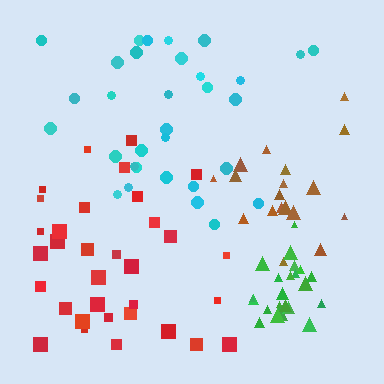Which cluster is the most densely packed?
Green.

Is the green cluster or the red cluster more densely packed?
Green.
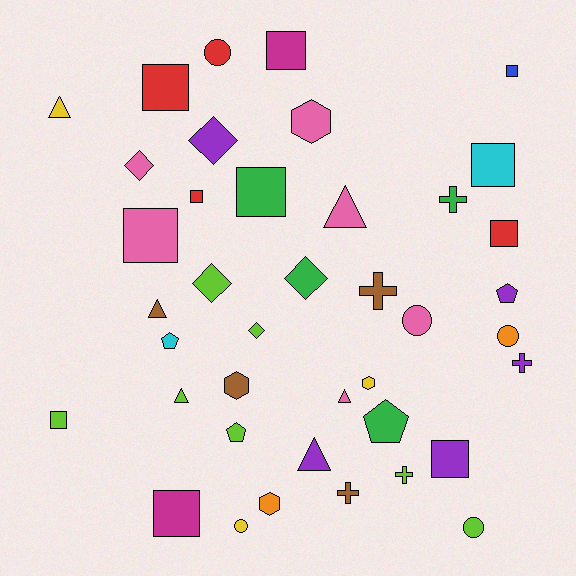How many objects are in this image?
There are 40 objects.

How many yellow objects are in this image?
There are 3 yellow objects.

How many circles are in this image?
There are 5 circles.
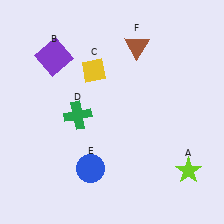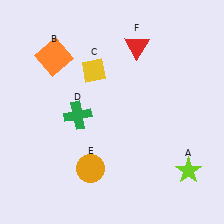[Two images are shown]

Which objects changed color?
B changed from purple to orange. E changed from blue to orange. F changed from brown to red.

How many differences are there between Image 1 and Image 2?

***

(EXERCISE PROMPT): Extract, exactly as written, the span of lines from the one holding "[Two images are shown]" through the last line, inclusive. Skip any picture.

(SOLUTION FOR THIS PROBLEM):
[Two images are shown]

Which objects changed color?
B changed from purple to orange. E changed from blue to orange. F changed from brown to red.

How many differences are there between Image 1 and Image 2?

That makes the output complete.